• [TASK OBJECTIVE]:
Omit all images. Write out the rest of the material exactly.

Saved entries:
--------------------
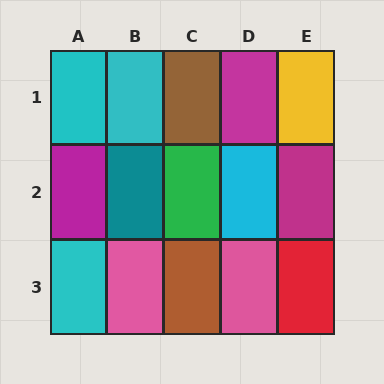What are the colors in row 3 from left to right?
Cyan, pink, brown, pink, red.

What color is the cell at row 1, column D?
Magenta.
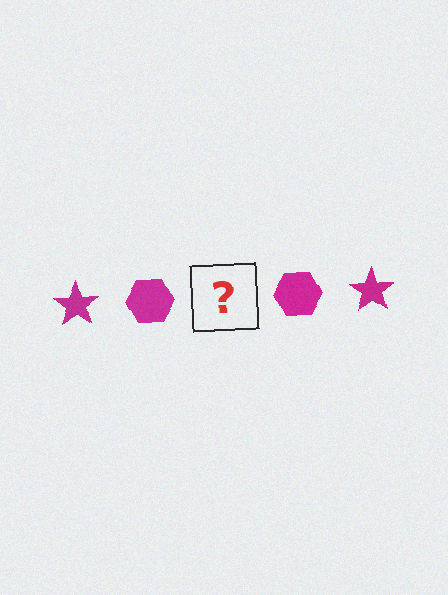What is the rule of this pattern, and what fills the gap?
The rule is that the pattern cycles through star, hexagon shapes in magenta. The gap should be filled with a magenta star.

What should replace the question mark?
The question mark should be replaced with a magenta star.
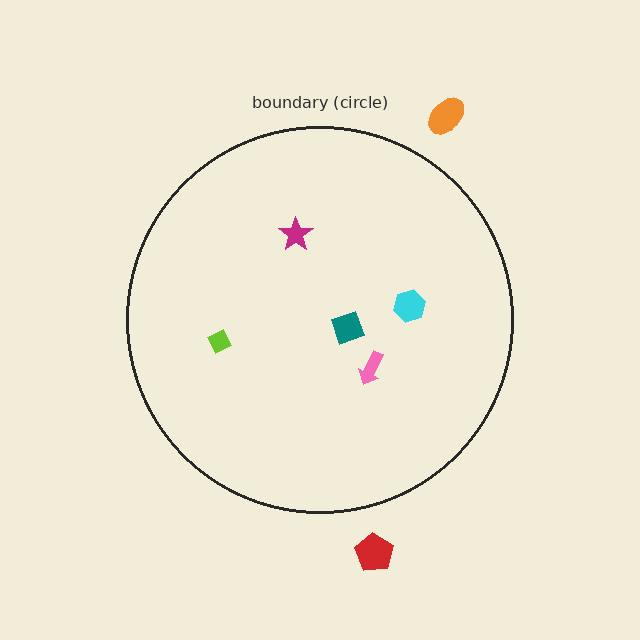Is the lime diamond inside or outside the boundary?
Inside.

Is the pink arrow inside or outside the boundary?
Inside.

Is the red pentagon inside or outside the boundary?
Outside.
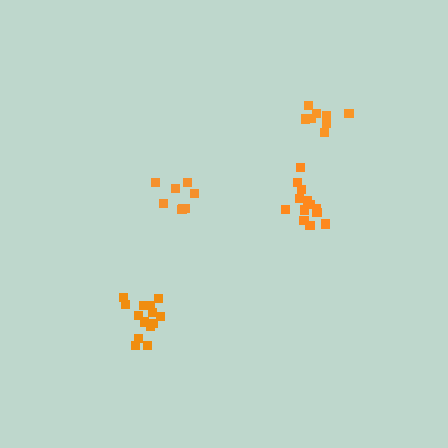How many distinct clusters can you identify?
There are 4 distinct clusters.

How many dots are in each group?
Group 1: 14 dots, Group 2: 8 dots, Group 3: 14 dots, Group 4: 8 dots (44 total).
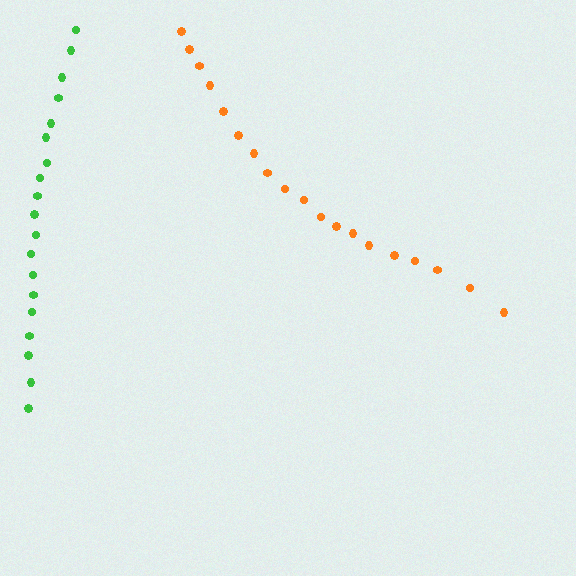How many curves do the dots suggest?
There are 2 distinct paths.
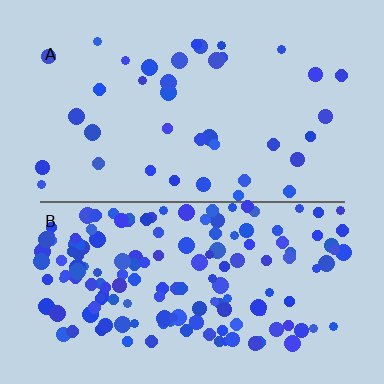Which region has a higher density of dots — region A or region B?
B (the bottom).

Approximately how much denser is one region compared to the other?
Approximately 4.1× — region B over region A.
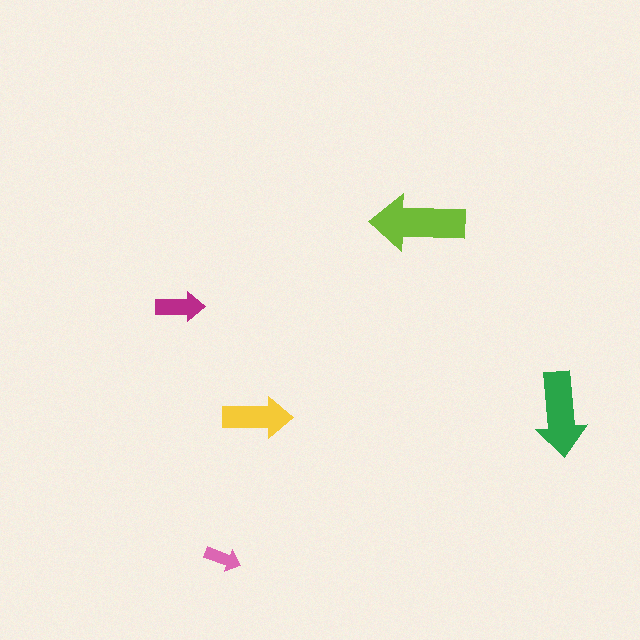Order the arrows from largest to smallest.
the lime one, the green one, the yellow one, the magenta one, the pink one.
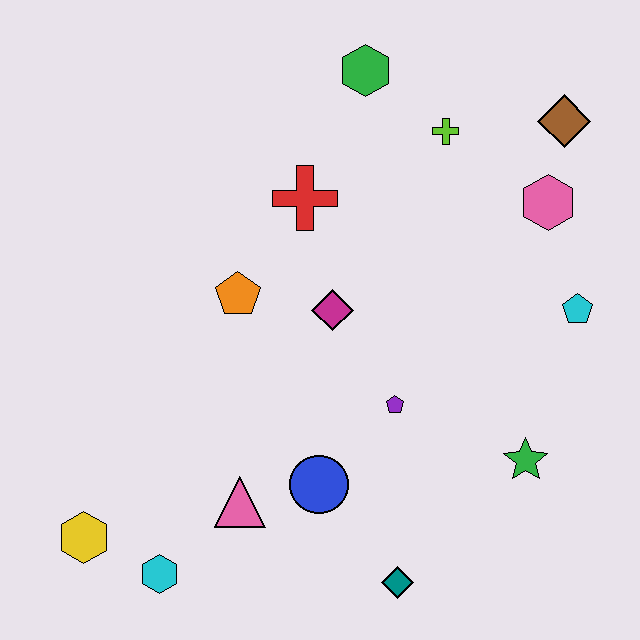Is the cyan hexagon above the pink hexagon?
No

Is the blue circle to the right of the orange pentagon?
Yes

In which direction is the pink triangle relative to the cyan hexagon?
The pink triangle is to the right of the cyan hexagon.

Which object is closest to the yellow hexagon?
The cyan hexagon is closest to the yellow hexagon.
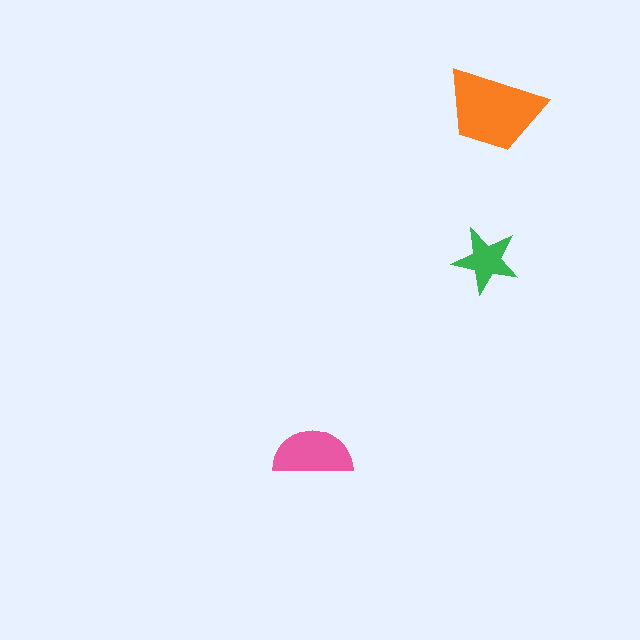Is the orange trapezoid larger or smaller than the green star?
Larger.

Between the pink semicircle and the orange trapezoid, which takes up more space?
The orange trapezoid.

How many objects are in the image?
There are 3 objects in the image.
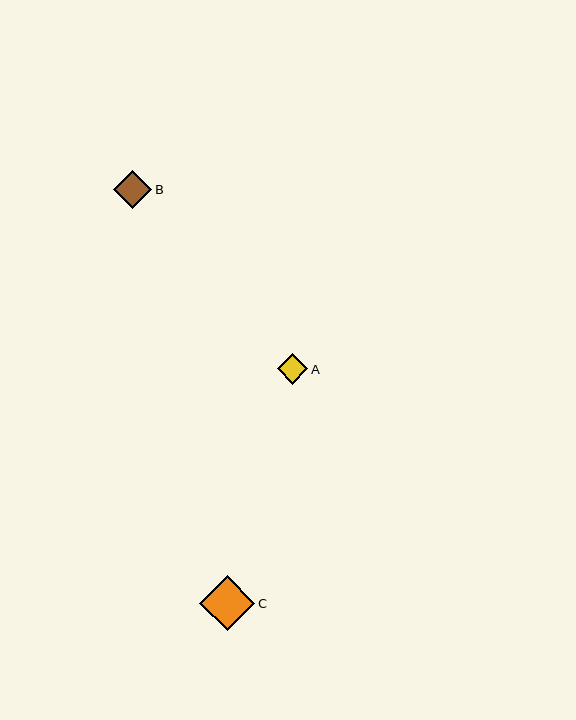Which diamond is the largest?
Diamond C is the largest with a size of approximately 55 pixels.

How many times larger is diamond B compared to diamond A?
Diamond B is approximately 1.3 times the size of diamond A.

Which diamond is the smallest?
Diamond A is the smallest with a size of approximately 30 pixels.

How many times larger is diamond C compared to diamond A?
Diamond C is approximately 1.8 times the size of diamond A.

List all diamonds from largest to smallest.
From largest to smallest: C, B, A.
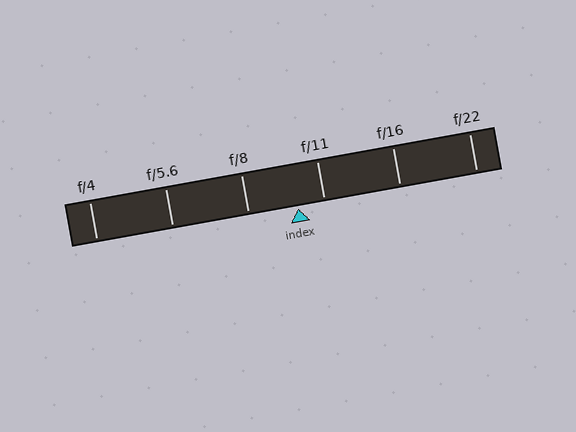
--------------------
• [WRITTEN ANSWER]:
What are the colors in row 3 from left to right?
Cyan, pink, brown, pink, red.

What color is the cell at row 1, column D?
Magenta.
What is the rule of this pattern, and what fills the gap?
The rule is that the pattern cycles through star, hexagon shapes in magenta. The gap should be filled with a magenta star.

What should replace the question mark?
The question mark should be replaced with a magenta star.
Is the lime diamond inside or outside the boundary?
Inside.

Is the pink arrow inside or outside the boundary?
Inside.

Is the red pentagon inside or outside the boundary?
Outside.
How many distinct clusters can you identify?
There are 4 distinct clusters.

How many dots are in each group?
Group 1: 14 dots, Group 2: 8 dots, Group 3: 14 dots, Group 4: 8 dots (44 total).
How many curves do the dots suggest?
There are 2 distinct paths.
Which region has a higher density of dots — region A or region B?
B (the bottom).

Approximately how much denser is one region compared to the other?
Approximately 4.1× — region B over region A.
Order the arrows from largest to smallest.
the lime one, the green one, the yellow one, the magenta one, the pink one.
Is the cyan hexagon above the pink hexagon?
No

Is the blue circle to the right of the orange pentagon?
Yes

In which direction is the pink triangle relative to the cyan hexagon?
The pink triangle is to the right of the cyan hexagon.

Which object is closest to the yellow hexagon?
The cyan hexagon is closest to the yellow hexagon.
Is the orange trapezoid larger or smaller than the green star?
Larger.

Between the pink semicircle and the orange trapezoid, which takes up more space?
The orange trapezoid.

How many objects are in the image?
There are 3 objects in the image.
Which diamond is the largest?
Diamond C is the largest with a size of approximately 55 pixels.

How many times larger is diamond B compared to diamond A?
Diamond B is approximately 1.3 times the size of diamond A.

Which diamond is the smallest?
Diamond A is the smallest with a size of approximately 30 pixels.

How many times larger is diamond C compared to diamond A?
Diamond C is approximately 1.8 times the size of diamond A.

List all diamonds from largest to smallest.
From largest to smallest: C, B, A.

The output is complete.